[What is expected]:
Data follows below. Repeat exactly the lines between the line holding "What are the pixel coordinates of point G?" and the line holding "Which point is", inclusive, and nothing more; drop pictures.

[Recorded data]:
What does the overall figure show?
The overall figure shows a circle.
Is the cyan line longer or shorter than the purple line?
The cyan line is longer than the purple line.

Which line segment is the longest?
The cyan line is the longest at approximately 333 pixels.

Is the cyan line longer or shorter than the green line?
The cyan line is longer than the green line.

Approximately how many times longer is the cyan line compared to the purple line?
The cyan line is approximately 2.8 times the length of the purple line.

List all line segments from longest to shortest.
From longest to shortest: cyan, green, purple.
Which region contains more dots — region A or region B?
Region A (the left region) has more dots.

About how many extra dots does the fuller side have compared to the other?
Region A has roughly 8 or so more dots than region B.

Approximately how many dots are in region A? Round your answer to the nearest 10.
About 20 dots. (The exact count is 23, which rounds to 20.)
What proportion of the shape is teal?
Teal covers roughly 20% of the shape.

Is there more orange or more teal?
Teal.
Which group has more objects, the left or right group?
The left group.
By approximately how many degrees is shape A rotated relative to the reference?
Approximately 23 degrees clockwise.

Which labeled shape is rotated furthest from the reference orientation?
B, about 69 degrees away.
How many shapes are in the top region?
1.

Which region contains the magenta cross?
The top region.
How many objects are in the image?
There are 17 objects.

---

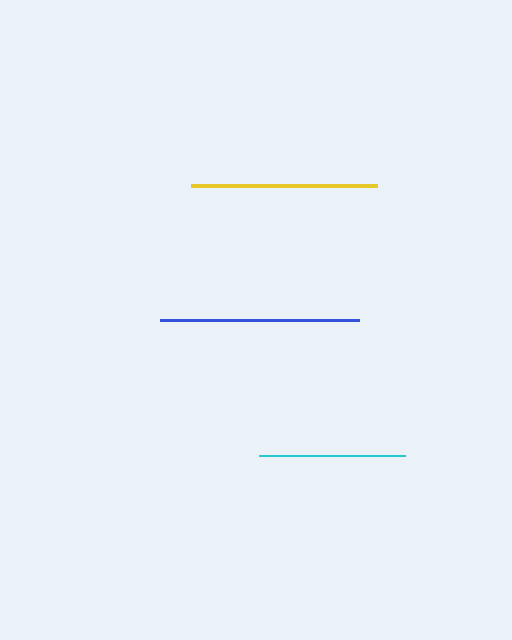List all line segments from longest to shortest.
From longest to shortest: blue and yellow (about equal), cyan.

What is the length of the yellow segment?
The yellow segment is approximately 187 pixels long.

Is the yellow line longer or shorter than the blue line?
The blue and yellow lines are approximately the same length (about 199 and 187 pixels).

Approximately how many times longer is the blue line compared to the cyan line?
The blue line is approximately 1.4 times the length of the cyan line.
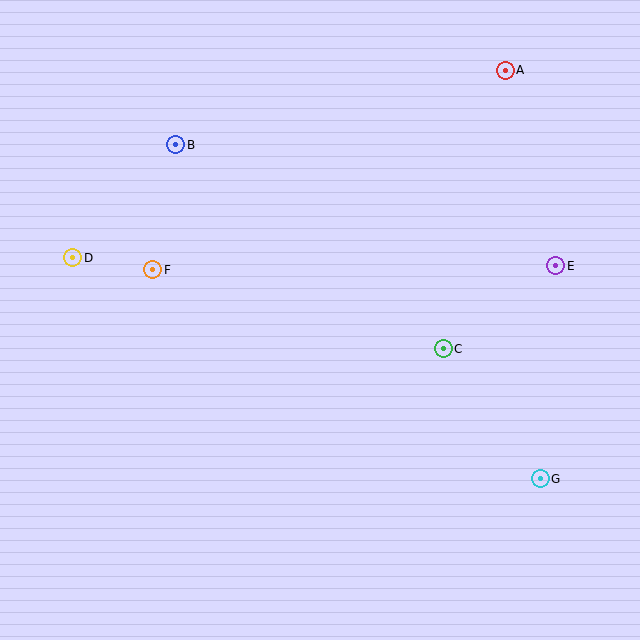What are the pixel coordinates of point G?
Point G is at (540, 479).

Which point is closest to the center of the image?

[Written response]:
What are the pixel coordinates of point G?
Point G is at (540, 479).

Which point is closest to the center of the image?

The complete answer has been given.